Output the lines of the records from the one containing "What shape do you see?" through the last, both ends included. Leave pictures out.
--- begin ---
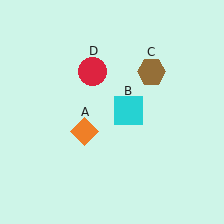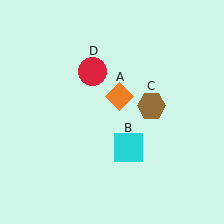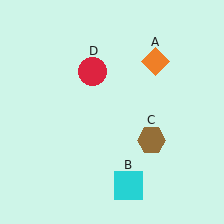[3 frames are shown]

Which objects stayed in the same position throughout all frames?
Red circle (object D) remained stationary.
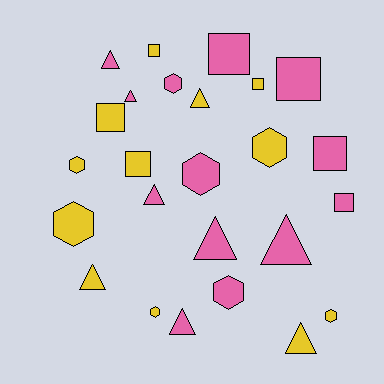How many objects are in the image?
There are 25 objects.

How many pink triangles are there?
There are 6 pink triangles.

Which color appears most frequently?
Pink, with 13 objects.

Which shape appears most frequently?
Triangle, with 9 objects.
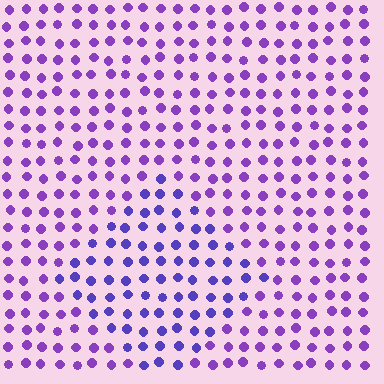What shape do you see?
I see a diamond.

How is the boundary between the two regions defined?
The boundary is defined purely by a slight shift in hue (about 24 degrees). Spacing, size, and orientation are identical on both sides.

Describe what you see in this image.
The image is filled with small purple elements in a uniform arrangement. A diamond-shaped region is visible where the elements are tinted to a slightly different hue, forming a subtle color boundary.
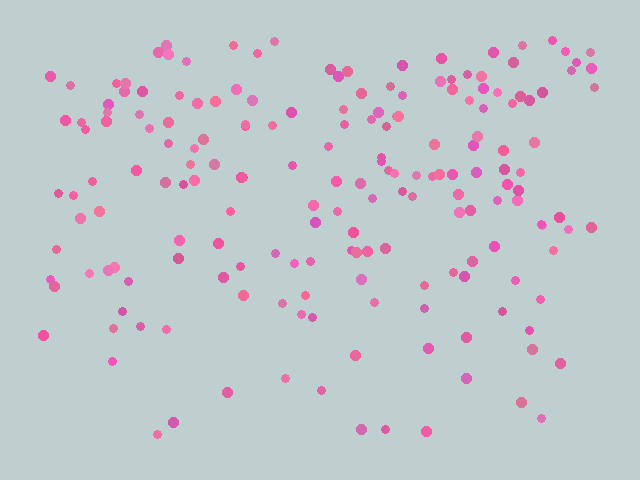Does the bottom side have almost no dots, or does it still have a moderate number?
Still a moderate number, just noticeably fewer than the top.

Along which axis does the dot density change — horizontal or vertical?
Vertical.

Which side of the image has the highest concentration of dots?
The top.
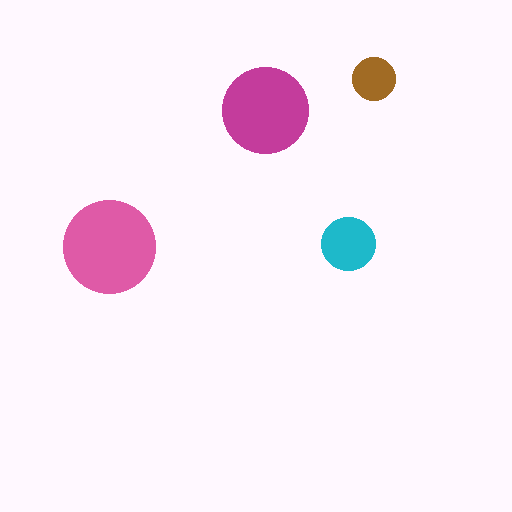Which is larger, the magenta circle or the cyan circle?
The magenta one.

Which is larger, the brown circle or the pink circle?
The pink one.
--- end ---
== COMPLETED EXERCISE ==
What shape do you see?
I see a diamond.

How is the boundary between the two regions defined?
The boundary is defined purely by a slight shift in hue (about 24 degrees). Spacing, size, and orientation are identical on both sides.

Describe what you see in this image.
The image is filled with small purple elements in a uniform arrangement. A diamond-shaped region is visible where the elements are tinted to a slightly different hue, forming a subtle color boundary.
Does the bottom side have almost no dots, or does it still have a moderate number?
Still a moderate number, just noticeably fewer than the top.

Along which axis does the dot density change — horizontal or vertical?
Vertical.

Which side of the image has the highest concentration of dots?
The top.
Which is larger, the magenta circle or the cyan circle?
The magenta one.

Which is larger, the brown circle or the pink circle?
The pink one.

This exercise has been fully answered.